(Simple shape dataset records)
::::::::::

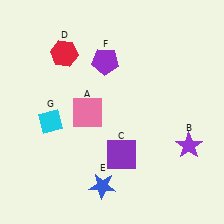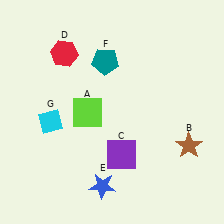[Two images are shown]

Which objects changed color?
A changed from pink to lime. B changed from purple to brown. F changed from purple to teal.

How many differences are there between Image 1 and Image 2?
There are 3 differences between the two images.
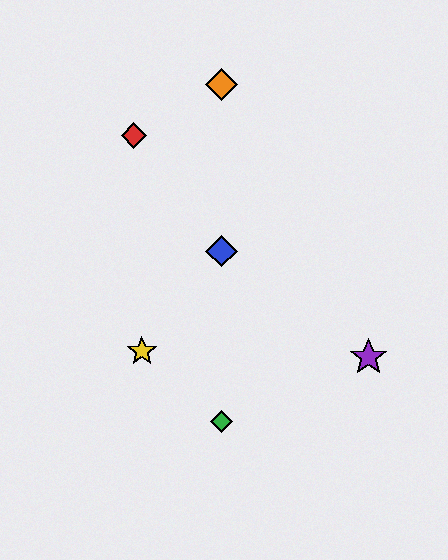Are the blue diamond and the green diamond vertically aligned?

::::::::::

**Exercise requirements**:
In the copy, leave out all pictures, and retype exactly each line from the one with "How many differences" through the last line of the entries.

**Solved exercise**:
How many differences are there between Image 1 and Image 2?
There are 3 differences between the two images.
Are the blue diamond and the green diamond vertically aligned?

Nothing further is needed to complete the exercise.